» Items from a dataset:

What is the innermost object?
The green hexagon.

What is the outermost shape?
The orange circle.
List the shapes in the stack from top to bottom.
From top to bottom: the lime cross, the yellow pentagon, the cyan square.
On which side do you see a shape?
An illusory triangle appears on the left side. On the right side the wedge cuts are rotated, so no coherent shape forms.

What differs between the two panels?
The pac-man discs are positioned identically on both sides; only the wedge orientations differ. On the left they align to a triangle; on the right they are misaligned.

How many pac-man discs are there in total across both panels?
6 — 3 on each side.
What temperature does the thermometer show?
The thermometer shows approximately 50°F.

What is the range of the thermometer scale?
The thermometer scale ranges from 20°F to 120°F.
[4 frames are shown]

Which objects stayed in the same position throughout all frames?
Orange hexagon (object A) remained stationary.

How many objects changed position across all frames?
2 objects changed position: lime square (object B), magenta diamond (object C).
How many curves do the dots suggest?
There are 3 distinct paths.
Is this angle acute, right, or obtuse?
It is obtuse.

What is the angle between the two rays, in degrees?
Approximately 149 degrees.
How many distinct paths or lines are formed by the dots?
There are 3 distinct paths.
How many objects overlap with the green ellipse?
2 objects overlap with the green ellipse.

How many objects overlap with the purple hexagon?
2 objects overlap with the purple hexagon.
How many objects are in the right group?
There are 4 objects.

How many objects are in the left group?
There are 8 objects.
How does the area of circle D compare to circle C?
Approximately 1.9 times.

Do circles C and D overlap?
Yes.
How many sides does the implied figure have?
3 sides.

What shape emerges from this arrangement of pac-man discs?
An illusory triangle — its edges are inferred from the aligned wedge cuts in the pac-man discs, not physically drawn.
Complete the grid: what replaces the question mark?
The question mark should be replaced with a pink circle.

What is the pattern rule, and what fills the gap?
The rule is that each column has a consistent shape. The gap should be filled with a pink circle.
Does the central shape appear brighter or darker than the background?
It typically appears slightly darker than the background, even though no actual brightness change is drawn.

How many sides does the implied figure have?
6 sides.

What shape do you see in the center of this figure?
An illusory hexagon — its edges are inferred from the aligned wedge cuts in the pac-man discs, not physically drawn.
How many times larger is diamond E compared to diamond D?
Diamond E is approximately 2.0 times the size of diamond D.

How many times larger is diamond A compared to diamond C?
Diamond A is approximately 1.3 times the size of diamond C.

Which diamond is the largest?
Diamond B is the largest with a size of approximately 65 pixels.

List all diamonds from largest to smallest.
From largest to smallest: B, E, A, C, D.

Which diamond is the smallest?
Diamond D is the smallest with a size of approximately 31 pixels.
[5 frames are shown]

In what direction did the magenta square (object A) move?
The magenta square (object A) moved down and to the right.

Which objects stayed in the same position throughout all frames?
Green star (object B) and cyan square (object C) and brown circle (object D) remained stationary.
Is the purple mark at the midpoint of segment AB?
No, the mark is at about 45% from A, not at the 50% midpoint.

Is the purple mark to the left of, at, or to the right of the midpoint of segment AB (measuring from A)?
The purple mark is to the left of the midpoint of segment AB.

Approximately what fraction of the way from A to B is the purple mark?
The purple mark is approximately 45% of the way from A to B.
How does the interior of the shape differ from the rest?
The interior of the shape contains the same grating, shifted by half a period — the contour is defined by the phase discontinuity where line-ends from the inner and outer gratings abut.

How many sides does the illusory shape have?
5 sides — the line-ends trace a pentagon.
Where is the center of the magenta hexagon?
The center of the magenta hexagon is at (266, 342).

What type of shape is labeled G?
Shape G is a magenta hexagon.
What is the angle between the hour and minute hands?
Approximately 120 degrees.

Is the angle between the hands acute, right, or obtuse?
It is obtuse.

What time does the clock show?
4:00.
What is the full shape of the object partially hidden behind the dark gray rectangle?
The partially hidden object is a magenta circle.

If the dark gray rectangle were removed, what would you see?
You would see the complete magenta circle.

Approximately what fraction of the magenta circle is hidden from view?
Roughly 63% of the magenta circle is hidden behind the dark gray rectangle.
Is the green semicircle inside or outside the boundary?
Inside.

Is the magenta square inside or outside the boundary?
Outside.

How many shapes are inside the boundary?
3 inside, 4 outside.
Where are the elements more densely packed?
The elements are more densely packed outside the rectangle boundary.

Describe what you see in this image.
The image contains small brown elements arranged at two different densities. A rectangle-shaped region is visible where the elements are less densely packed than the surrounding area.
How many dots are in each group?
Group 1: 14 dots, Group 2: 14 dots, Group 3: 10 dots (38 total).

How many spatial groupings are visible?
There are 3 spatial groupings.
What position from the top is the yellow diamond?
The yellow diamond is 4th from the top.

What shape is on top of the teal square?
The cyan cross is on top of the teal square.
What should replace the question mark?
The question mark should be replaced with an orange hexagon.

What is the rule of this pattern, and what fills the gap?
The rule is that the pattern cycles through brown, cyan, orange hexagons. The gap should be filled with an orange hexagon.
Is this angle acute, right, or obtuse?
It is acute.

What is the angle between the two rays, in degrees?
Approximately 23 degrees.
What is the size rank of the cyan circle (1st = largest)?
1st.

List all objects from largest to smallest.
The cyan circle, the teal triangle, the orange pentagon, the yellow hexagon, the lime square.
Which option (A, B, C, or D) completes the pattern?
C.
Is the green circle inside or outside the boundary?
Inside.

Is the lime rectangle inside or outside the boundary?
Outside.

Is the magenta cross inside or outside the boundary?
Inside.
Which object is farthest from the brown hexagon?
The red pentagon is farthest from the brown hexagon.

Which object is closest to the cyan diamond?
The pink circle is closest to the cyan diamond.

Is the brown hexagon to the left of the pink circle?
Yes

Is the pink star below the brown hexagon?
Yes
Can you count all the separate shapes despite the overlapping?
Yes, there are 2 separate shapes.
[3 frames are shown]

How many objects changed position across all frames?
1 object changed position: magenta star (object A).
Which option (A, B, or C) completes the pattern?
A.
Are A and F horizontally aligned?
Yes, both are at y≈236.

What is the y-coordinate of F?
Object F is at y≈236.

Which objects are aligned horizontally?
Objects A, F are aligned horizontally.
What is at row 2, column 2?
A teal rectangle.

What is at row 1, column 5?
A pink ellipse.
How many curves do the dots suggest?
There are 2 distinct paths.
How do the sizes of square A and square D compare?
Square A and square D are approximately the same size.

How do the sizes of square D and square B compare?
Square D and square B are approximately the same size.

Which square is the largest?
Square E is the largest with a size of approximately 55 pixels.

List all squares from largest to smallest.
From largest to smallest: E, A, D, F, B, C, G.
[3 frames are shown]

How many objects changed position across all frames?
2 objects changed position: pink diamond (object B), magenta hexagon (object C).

» WORK TO COMPLETE: Every line of the data above should be reproduced word for word.

» OUTPUT OF THE EXERCISE:
What is the innermost object?
The green hexagon.

What is the outermost shape?
The orange circle.
List the shapes in the stack from top to bottom.
From top to bottom: the lime cross, the yellow pentagon, the cyan square.
On which side do you see a shape?
An illusory triangle appears on the left side. On the right side the wedge cuts are rotated, so no coherent shape forms.

What differs between the two panels?
The pac-man discs are positioned identically on both sides; only the wedge orientations differ. On the left they align to a triangle; on the right they are misaligned.

How many pac-man discs are there in total across both panels?
6 — 3 on each side.
What temperature does the thermometer show?
The thermometer shows approximately 50°F.

What is the range of the thermometer scale?
The thermometer scale ranges from 20°F to 120°F.
[4 frames are shown]

Which objects stayed in the same position throughout all frames?
Orange hexagon (object A) remained stationary.

How many objects changed position across all frames?
2 objects changed position: lime square (object B), magenta diamond (object C).
How many curves do the dots suggest?
There are 3 distinct paths.
Is this angle acute, right, or obtuse?
It is obtuse.

What is the angle between the two rays, in degrees?
Approximately 149 degrees.
How many distinct paths or lines are formed by the dots?
There are 3 distinct paths.
How many objects overlap with the green ellipse?
2 objects overlap with the green ellipse.

How many objects overlap with the purple hexagon?
2 objects overlap with the purple hexagon.
How many objects are in the right group?
There are 4 objects.

How many objects are in the left group?
There are 8 objects.
How does the area of circle D compare to circle C?
Approximately 1.9 times.

Do circles C and D overlap?
Yes.
How many sides does the implied figure have?
3 sides.

What shape emerges from this arrangement of pac-man discs?
An illusory triangle — its edges are inferred from the aligned wedge cuts in the pac-man discs, not physically drawn.
Complete the grid: what replaces the question mark?
The question mark should be replaced with a pink circle.

What is the pattern rule, and what fills the gap?
The rule is that each column has a consistent shape. The gap should be filled with a pink circle.
Does the central shape appear brighter or darker than the background?
It typically appears slightly darker than the background, even though no actual brightness change is drawn.

How many sides does the implied figure have?
6 sides.

What shape do you see in the center of this figure?
An illusory hexagon — its edges are inferred from the aligned wedge cuts in the pac-man discs, not physically drawn.
How many times larger is diamond E compared to diamond D?
Diamond E is approximately 2.0 times the size of diamond D.

How many times larger is diamond A compared to diamond C?
Diamond A is approximately 1.3 times the size of diamond C.

Which diamond is the largest?
Diamond B is the largest with a size of approximately 65 pixels.

List all diamonds from largest to smallest.
From largest to smallest: B, E, A, C, D.

Which diamond is the smallest?
Diamond D is the smallest with a size of approximately 31 pixels.
[5 frames are shown]

In what direction did the magenta square (object A) move?
The magenta square (object A) moved down and to the right.

Which objects stayed in the same position throughout all frames?
Green star (object B) and cyan square (object C) and brown circle (object D) remained stationary.
Is the purple mark at the midpoint of segment AB?
No, the mark is at about 45% from A, not at the 50% midpoint.

Is the purple mark to the left of, at, or to the right of the midpoint of segment AB (measuring from A)?
The purple mark is to the left of the midpoint of segment AB.

Approximately what fraction of the way from A to B is the purple mark?
The purple mark is approximately 45% of the way from A to B.
How does the interior of the shape differ from the rest?
The interior of the shape contains the same grating, shifted by half a period — the contour is defined by the phase discontinuity where line-ends from the inner and outer gratings abut.

How many sides does the illusory shape have?
5 sides — the line-ends trace a pentagon.
Where is the center of the magenta hexagon?
The center of the magenta hexagon is at (266, 342).

What type of shape is labeled G?
Shape G is a magenta hexagon.
What is the angle between the hour and minute hands?
Approximately 120 degrees.

Is the angle between the hands acute, right, or obtuse?
It is obtuse.

What time does the clock show?
4:00.
What is the full shape of the object partially hidden behind the dark gray rectangle?
The partially hidden object is a magenta circle.

If the dark gray rectangle were removed, what would you see?
You would see the complete magenta circle.

Approximately what fraction of the magenta circle is hidden from view?
Roughly 63% of the magenta circle is hidden behind the dark gray rectangle.
Is the green semicircle inside or outside the boundary?
Inside.

Is the magenta square inside or outside the boundary?
Outside.

How many shapes are inside the boundary?
3 inside, 4 outside.
Where are the elements more densely packed?
The elements are more densely packed outside the rectangle boundary.

Describe what you see in this image.
The image contains small brown elements arranged at two different densities. A rectangle-shaped region is visible where the elements are less densely packed than the surrounding area.
How many dots are in each group?
Group 1: 14 dots, Group 2: 14 dots, Group 3: 10 dots (38 total).

How many spatial groupings are visible?
There are 3 spatial groupings.
What position from the top is the yellow diamond?
The yellow diamond is 4th from the top.

What shape is on top of the teal square?
The cyan cross is on top of the teal square.
What should replace the question mark?
The question mark should be replaced with an orange hexagon.

What is the rule of this pattern, and what fills the gap?
The rule is that the pattern cycles through brown, cyan, orange hexagons. The gap should be filled with an orange hexagon.
Is this angle acute, right, or obtuse?
It is acute.

What is the angle between the two rays, in degrees?
Approximately 23 degrees.
What is the size rank of the cyan circle (1st = largest)?
1st.

List all objects from largest to smallest.
The cyan circle, the teal triangle, the orange pentagon, the yellow hexagon, the lime square.
Which option (A, B, C, or D) completes the pattern?
C.
Is the green circle inside or outside the boundary?
Inside.

Is the lime rectangle inside or outside the boundary?
Outside.

Is the magenta cross inside or outside the boundary?
Inside.
Which object is farthest from the brown hexagon?
The red pentagon is farthest from the brown hexagon.

Which object is closest to the cyan diamond?
The pink circle is closest to the cyan diamond.

Is the brown hexagon to the left of the pink circle?
Yes

Is the pink star below the brown hexagon?
Yes
Can you count all the separate shapes despite the overlapping?
Yes, there are 2 separate shapes.
[3 frames are shown]

How many objects changed position across all frames?
1 object changed position: magenta star (object A).
Which option (A, B, or C) completes the pattern?
A.
Are A and F horizontally aligned?
Yes, both are at y≈236.

What is the y-coordinate of F?
Object F is at y≈236.

Which objects are aligned horizontally?
Objects A, F are aligned horizontally.
What is at row 2, column 2?
A teal rectangle.

What is at row 1, column 5?
A pink ellipse.
How many curves do the dots suggest?
There are 2 distinct paths.
How do the sizes of square A and square D compare?
Square A and square D are approximately the same size.

How do the sizes of square D and square B compare?
Square D and square B are approximately the same size.

Which square is the largest?
Square E is the largest with a size of approximately 55 pixels.

List all squares from largest to smallest.
From largest to smallest: E, A, D, F, B, C, G.
[3 frames are shown]

How many objects changed position across all frames?
2 objects changed position: pink diamond (object B), magenta hexagon (object C).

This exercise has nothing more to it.